_WORK INSTRUCTIONS_. Output the data word for word, dropping every image.

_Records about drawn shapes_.
# # # # #
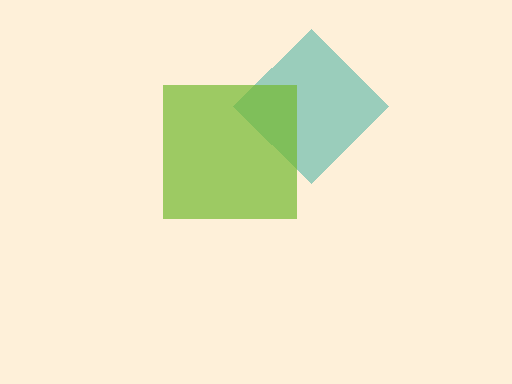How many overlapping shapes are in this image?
There are 2 overlapping shapes in the image.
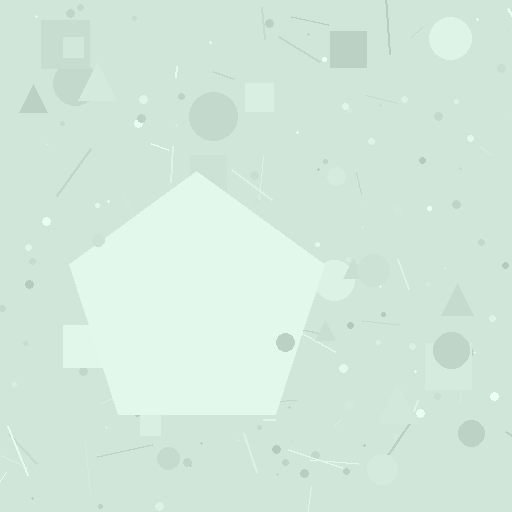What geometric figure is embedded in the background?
A pentagon is embedded in the background.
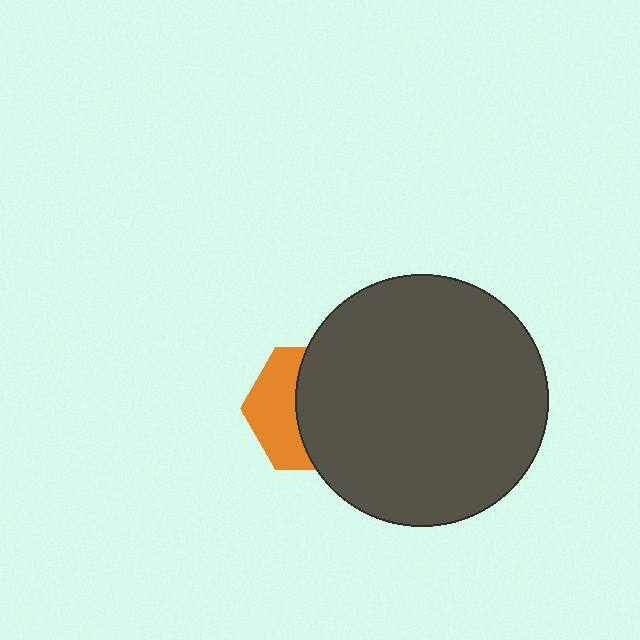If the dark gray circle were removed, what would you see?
# # # # #
_ANSWER FOR THE TASK_.
How many overlapping shapes are in this image?
There are 2 overlapping shapes in the image.
What geometric figure is embedded in the background?
A pentagon is embedded in the background.
If the dark gray circle were removed, what would you see?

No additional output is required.